::: EXERCISE INPUT :::

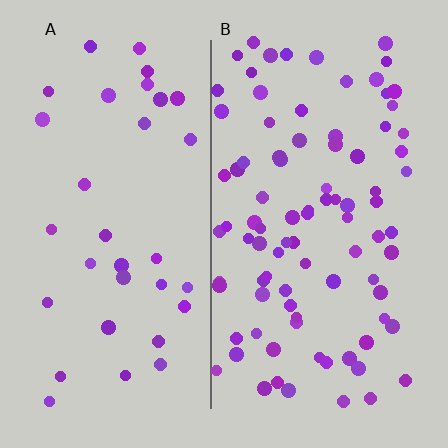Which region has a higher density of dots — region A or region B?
B (the right).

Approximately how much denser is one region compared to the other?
Approximately 2.6× — region B over region A.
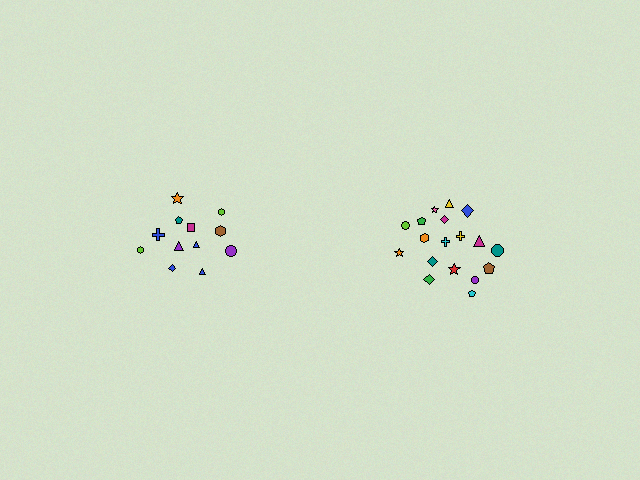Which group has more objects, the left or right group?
The right group.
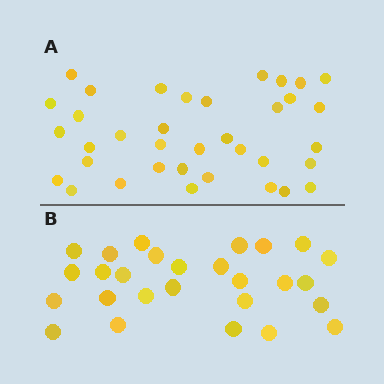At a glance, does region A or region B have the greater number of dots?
Region A (the top region) has more dots.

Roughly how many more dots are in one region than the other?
Region A has roughly 8 or so more dots than region B.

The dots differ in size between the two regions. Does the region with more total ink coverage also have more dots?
No. Region B has more total ink coverage because its dots are larger, but region A actually contains more individual dots. Total area can be misleading — the number of items is what matters here.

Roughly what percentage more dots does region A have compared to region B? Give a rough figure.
About 35% more.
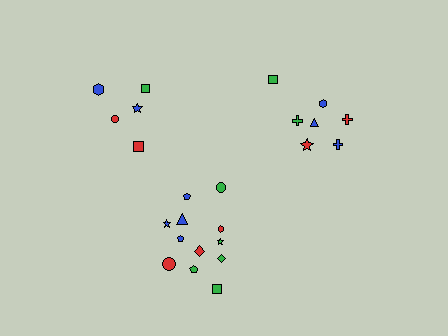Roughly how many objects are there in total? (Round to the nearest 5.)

:::

The records above are to be quoted exactly, with all pictures left out.

Which region has a higher density of dots — region A or region B?
B (the right).

Approximately how much denser is one region compared to the other?
Approximately 2.6× — region B over region A.
Which group has more objects, the left or right group?
The right group.
At a glance, does region A or region B have the greater number of dots?
Region A (the top region) has more dots.

Roughly how many more dots are in one region than the other?
Region A has roughly 8 or so more dots than region B.

The dots differ in size between the two regions. Does the region with more total ink coverage also have more dots?
No. Region B has more total ink coverage because its dots are larger, but region A actually contains more individual dots. Total area can be misleading — the number of items is what matters here.

Roughly what percentage more dots does region A have compared to region B? Give a rough figure.
About 35% more.
Roughly how many objects are there in total? (Round to the nearest 5.)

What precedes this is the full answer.